## Data listing
********************

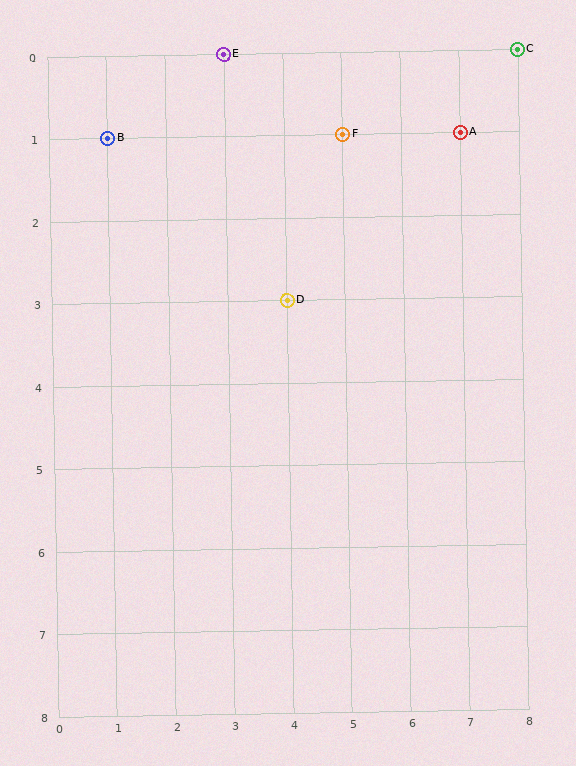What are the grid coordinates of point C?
Point C is at grid coordinates (8, 0).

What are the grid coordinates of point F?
Point F is at grid coordinates (5, 1).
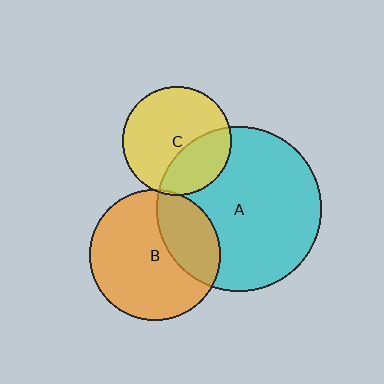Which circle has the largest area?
Circle A (cyan).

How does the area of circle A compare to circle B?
Approximately 1.6 times.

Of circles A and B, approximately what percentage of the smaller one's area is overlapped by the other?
Approximately 30%.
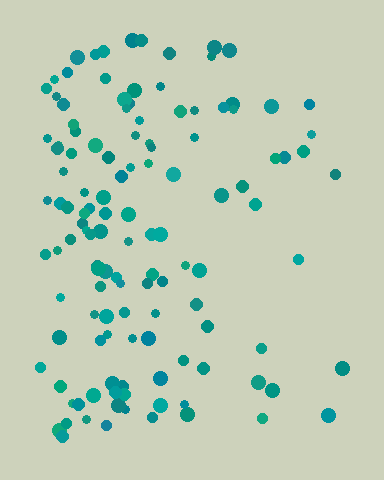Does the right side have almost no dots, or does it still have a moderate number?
Still a moderate number, just noticeably fewer than the left.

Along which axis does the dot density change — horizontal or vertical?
Horizontal.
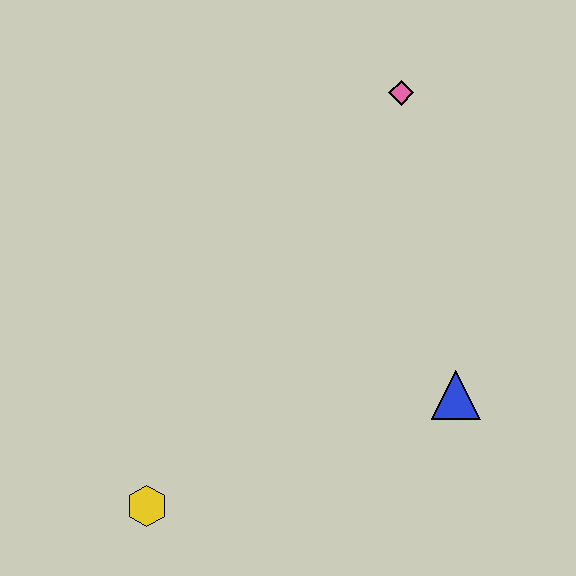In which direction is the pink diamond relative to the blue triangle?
The pink diamond is above the blue triangle.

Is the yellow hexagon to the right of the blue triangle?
No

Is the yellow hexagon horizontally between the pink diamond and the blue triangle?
No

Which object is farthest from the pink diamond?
The yellow hexagon is farthest from the pink diamond.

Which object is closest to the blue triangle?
The pink diamond is closest to the blue triangle.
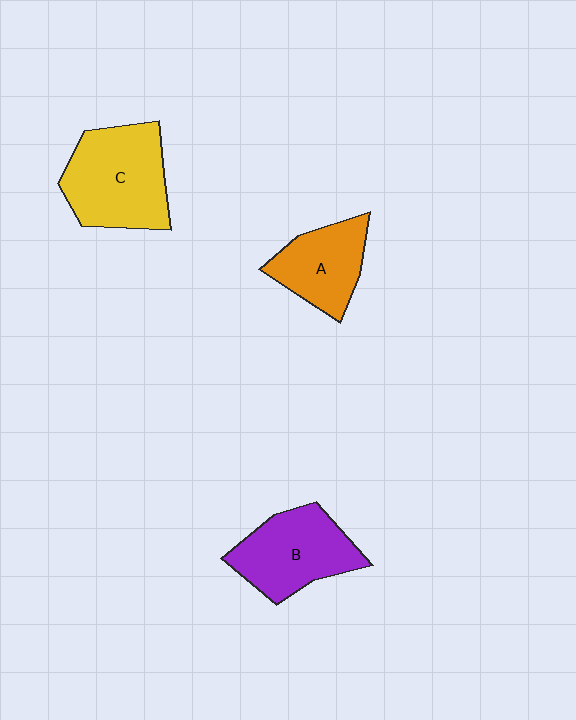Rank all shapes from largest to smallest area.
From largest to smallest: C (yellow), B (purple), A (orange).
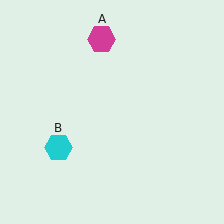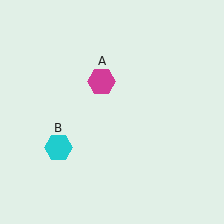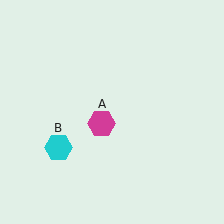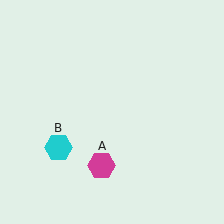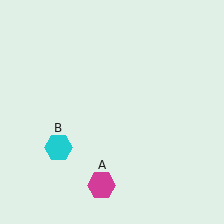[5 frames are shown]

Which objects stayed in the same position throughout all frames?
Cyan hexagon (object B) remained stationary.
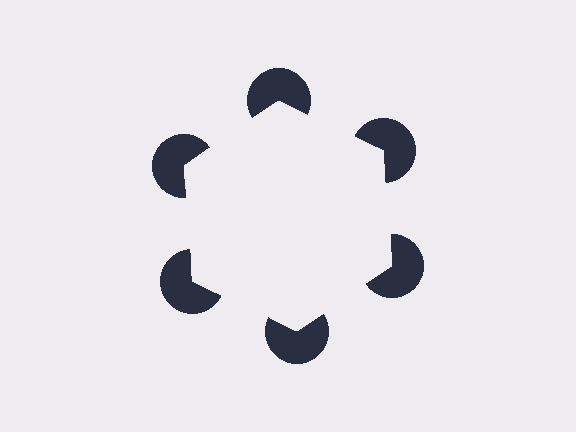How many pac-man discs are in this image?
There are 6 — one at each vertex of the illusory hexagon.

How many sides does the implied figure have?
6 sides.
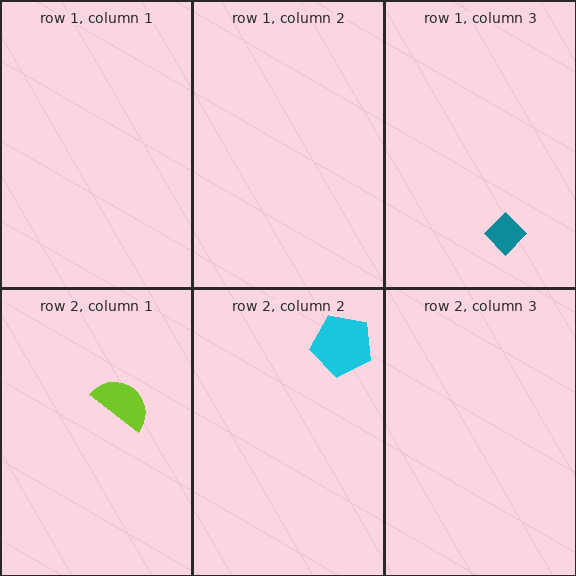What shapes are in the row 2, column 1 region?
The lime semicircle.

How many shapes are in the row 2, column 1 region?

********************

## Task brief
Repeat exactly the lines above, from the line containing "Rank all shapes" through the last line of the records, inclusive; omit any pictures.

## Task response
Rank all shapes from largest to smallest area.
From largest to smallest: C (yellow), B (purple), A (orange).
[5 frames are shown]

Which objects stayed in the same position throughout all frames?
Cyan hexagon (object B) remained stationary.
How many pac-man discs are in this image?
There are 6 — one at each vertex of the illusory hexagon.

How many sides does the implied figure have?
6 sides.
What shapes are in the row 2, column 1 region?
The lime semicircle.

How many shapes are in the row 2, column 1 region?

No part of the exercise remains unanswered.